GOAL:
Can you recast every line of the records below as a numbered list, skipping any blank lines and leaving out the pictures?

Stored records:
* * *
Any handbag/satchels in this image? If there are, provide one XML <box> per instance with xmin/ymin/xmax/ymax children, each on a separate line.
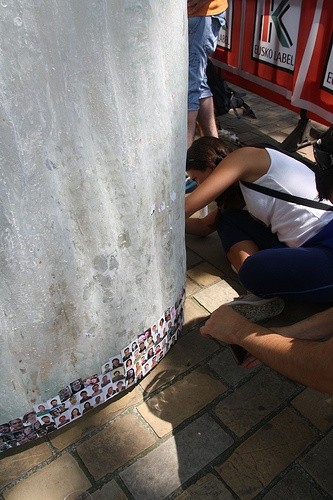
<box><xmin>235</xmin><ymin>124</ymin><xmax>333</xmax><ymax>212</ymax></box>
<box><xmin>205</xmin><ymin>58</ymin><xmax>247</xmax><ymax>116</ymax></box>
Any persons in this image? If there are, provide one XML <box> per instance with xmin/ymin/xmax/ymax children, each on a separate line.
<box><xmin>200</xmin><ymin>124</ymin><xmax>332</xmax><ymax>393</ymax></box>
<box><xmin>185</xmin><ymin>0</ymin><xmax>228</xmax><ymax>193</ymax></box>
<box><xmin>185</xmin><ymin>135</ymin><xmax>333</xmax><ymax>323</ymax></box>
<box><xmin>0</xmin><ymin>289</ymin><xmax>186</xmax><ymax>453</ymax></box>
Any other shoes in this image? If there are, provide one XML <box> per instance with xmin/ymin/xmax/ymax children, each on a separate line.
* * *
TASK SOLUTION:
1. Any handbag/satchels in this image? If there are, provide one XML <box> per instance with xmin/ymin/xmax/ymax children, each on a separate line.
2. <box><xmin>235</xmin><ymin>124</ymin><xmax>333</xmax><ymax>212</ymax></box>
3. <box><xmin>205</xmin><ymin>58</ymin><xmax>247</xmax><ymax>116</ymax></box>
4. Any persons in this image? If there are, provide one XML <box> per instance with xmin/ymin/xmax/ymax children, each on a separate line.
5. <box><xmin>200</xmin><ymin>124</ymin><xmax>332</xmax><ymax>393</ymax></box>
6. <box><xmin>185</xmin><ymin>0</ymin><xmax>228</xmax><ymax>193</ymax></box>
7. <box><xmin>185</xmin><ymin>135</ymin><xmax>333</xmax><ymax>323</ymax></box>
8. <box><xmin>0</xmin><ymin>289</ymin><xmax>186</xmax><ymax>453</ymax></box>
9. Any other shoes in this image? If there are, provide one XML <box> per instance with xmin/ymin/xmax/ymax children, each on a separate line.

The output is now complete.